Objective |
Pictures are not part of the copy; repeat everything else in the records exactly.

Entries |
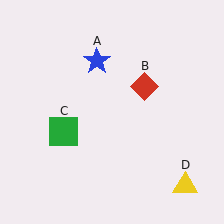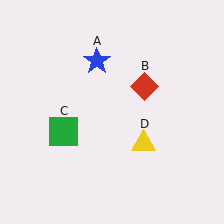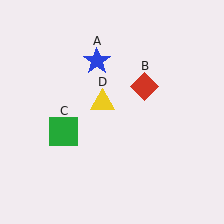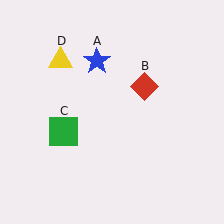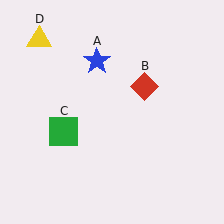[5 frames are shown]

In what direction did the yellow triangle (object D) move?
The yellow triangle (object D) moved up and to the left.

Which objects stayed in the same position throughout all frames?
Blue star (object A) and red diamond (object B) and green square (object C) remained stationary.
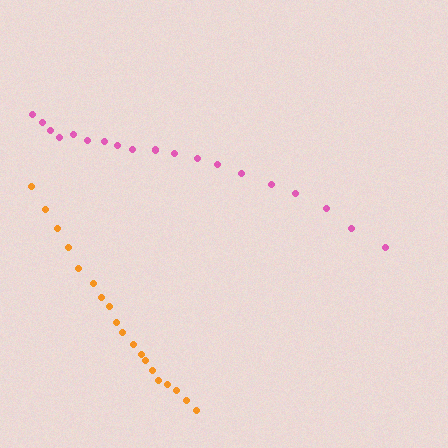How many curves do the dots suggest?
There are 2 distinct paths.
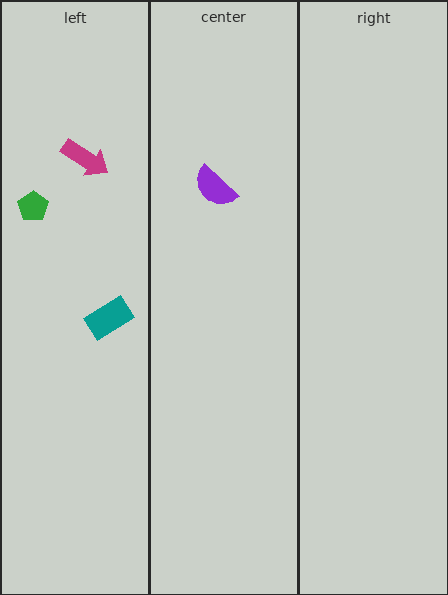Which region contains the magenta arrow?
The left region.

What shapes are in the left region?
The green pentagon, the magenta arrow, the teal rectangle.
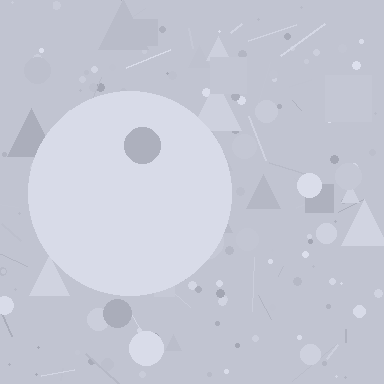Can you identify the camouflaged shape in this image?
The camouflaged shape is a circle.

Written response |
[5 frames are shown]

In what direction did the yellow triangle (object D) move?
The yellow triangle (object D) moved up and to the left.

Which objects stayed in the same position throughout all frames?
Blue star (object A) and red diamond (object B) and green square (object C) remained stationary.
How many curves do the dots suggest?
There are 2 distinct paths.
Which region contains the magenta arrow?
The left region.

What shapes are in the left region?
The green pentagon, the magenta arrow, the teal rectangle.
Can you identify the camouflaged shape in this image?
The camouflaged shape is a circle.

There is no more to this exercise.